▶ **What to do**: Copy the lines below as they are; omit the images they contain.

▶ **Some records**:
=======

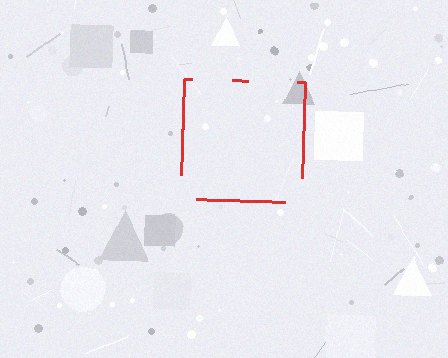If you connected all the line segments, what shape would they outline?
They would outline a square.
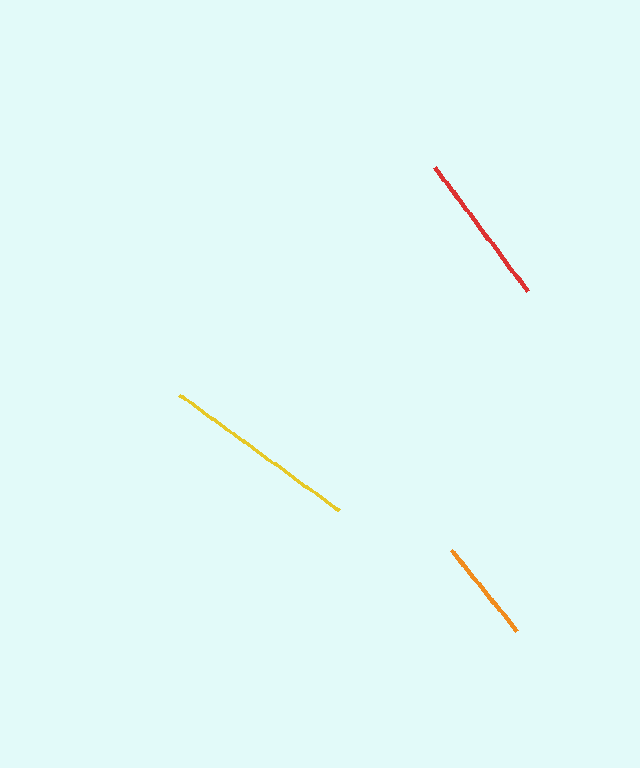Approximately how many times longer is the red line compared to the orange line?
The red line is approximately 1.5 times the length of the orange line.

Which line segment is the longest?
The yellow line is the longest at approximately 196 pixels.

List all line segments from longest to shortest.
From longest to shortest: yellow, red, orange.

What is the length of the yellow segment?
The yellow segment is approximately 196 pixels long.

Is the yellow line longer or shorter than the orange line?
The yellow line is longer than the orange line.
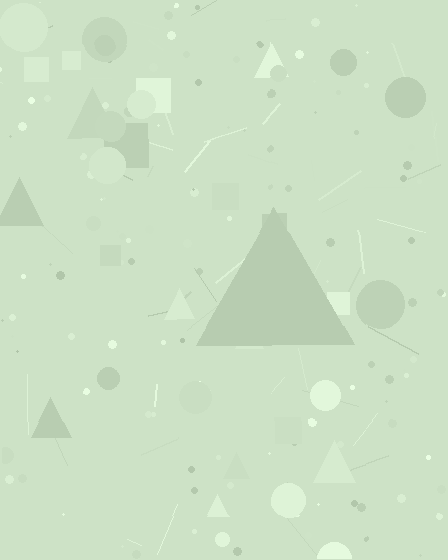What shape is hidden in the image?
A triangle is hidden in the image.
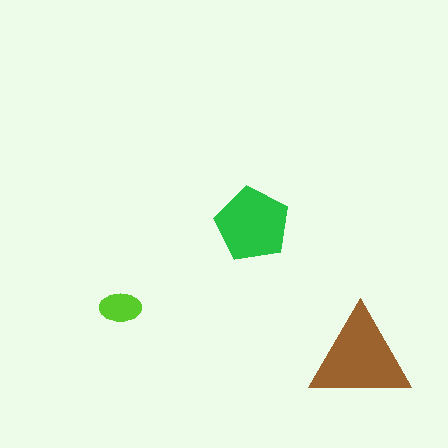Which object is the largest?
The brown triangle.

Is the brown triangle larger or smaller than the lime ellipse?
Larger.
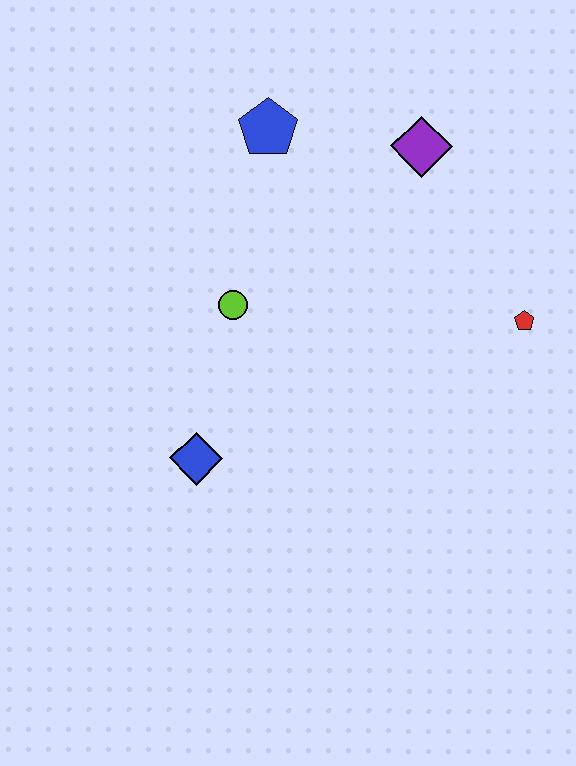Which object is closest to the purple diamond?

=======

▶ **Correct response**:
If you connected all the line segments, what shape would they outline?
They would outline a square.
Approximately how many times longer is the red line compared to the orange line?
The red line is approximately 1.5 times the length of the orange line.

Which line segment is the longest?
The yellow line is the longest at approximately 196 pixels.

List all line segments from longest to shortest.
From longest to shortest: yellow, red, orange.

What is the length of the yellow segment?
The yellow segment is approximately 196 pixels long.

Is the yellow line longer or shorter than the orange line?
The yellow line is longer than the orange line.
What shape is hidden in the image?
A triangle is hidden in the image.
Which object is the largest?
The brown triangle.

Is the brown triangle larger or smaller than the lime ellipse?
Larger.
Which object is closest to the purple diamond?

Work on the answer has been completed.